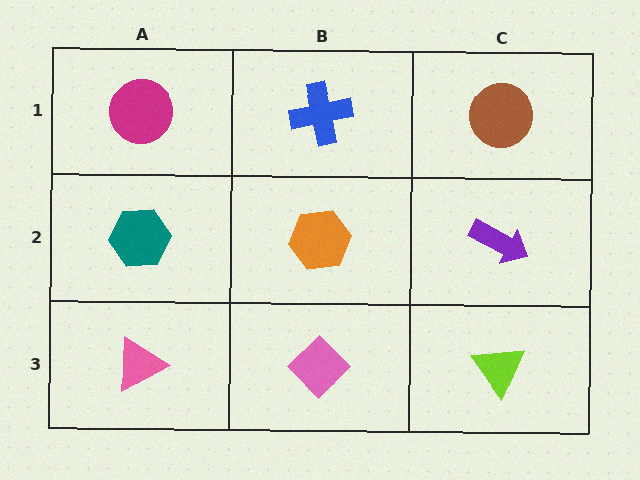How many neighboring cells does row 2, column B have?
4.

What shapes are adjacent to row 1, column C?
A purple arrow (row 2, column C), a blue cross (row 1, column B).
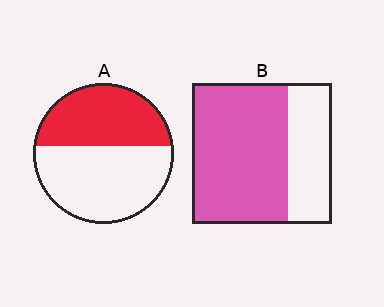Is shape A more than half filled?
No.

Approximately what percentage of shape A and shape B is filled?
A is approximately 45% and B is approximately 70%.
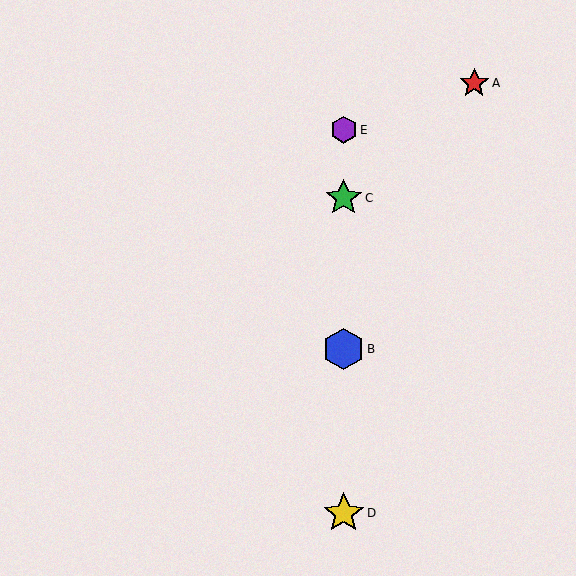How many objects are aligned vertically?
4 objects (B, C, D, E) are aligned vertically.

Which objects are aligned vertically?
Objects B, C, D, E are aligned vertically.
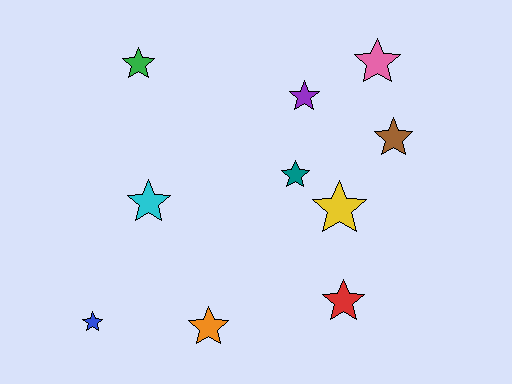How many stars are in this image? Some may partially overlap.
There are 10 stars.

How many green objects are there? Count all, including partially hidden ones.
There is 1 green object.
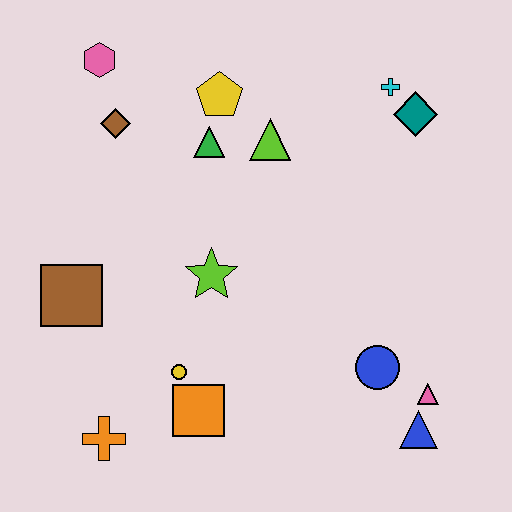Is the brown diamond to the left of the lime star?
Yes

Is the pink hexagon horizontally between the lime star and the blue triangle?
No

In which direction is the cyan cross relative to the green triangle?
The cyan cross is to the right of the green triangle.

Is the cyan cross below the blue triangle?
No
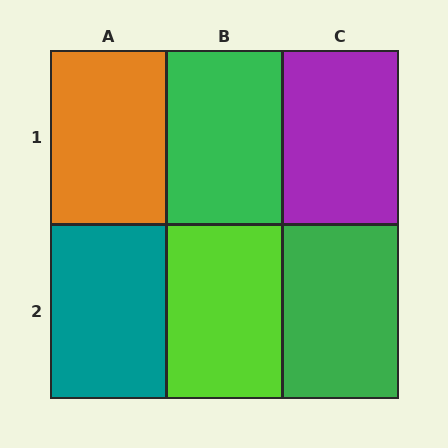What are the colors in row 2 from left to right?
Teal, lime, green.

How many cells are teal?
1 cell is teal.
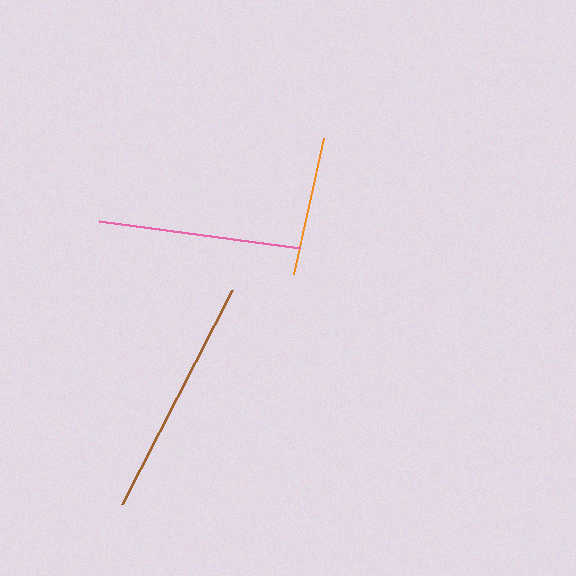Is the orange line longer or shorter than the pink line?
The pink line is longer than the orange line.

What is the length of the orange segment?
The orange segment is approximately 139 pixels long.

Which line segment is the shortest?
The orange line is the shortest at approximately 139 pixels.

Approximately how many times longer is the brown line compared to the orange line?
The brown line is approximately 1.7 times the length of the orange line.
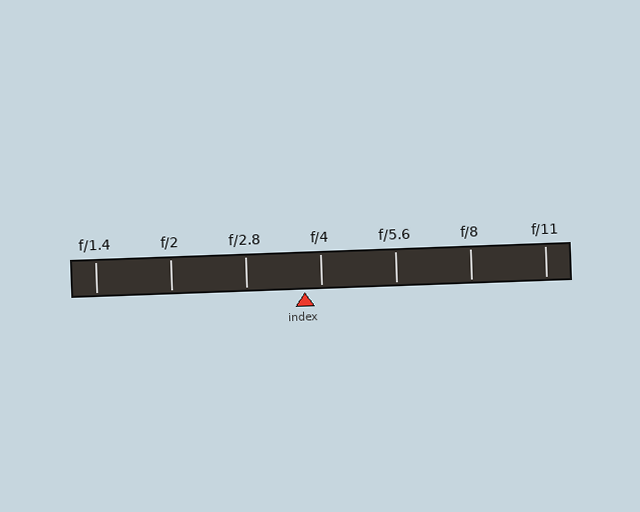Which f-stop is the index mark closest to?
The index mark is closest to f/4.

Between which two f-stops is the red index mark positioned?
------------------------------
The range to print runs from the line with "Is the brown diamond" through the last line of the entries, both included; keep it exact and skip the pictures.

Written solution:
Is the brown diamond to the left of the lime star?
Yes

Is the pink hexagon horizontally between the lime star and the blue triangle?
No

In which direction is the cyan cross relative to the green triangle?
The cyan cross is to the right of the green triangle.

Is the cyan cross below the blue triangle?
No
What are the colors in row 2 from left to right?
Teal, lime, green.

How many cells are teal?
1 cell is teal.
Is the orange line longer or shorter than the pink line?
The pink line is longer than the orange line.

What is the length of the orange segment?
The orange segment is approximately 139 pixels long.

Which line segment is the shortest?
The orange line is the shortest at approximately 139 pixels.

Approximately how many times longer is the brown line compared to the orange line?
The brown line is approximately 1.7 times the length of the orange line.
Which f-stop is the index mark closest to?
The index mark is closest to f/4.

Between which two f-stops is the red index mark positioned?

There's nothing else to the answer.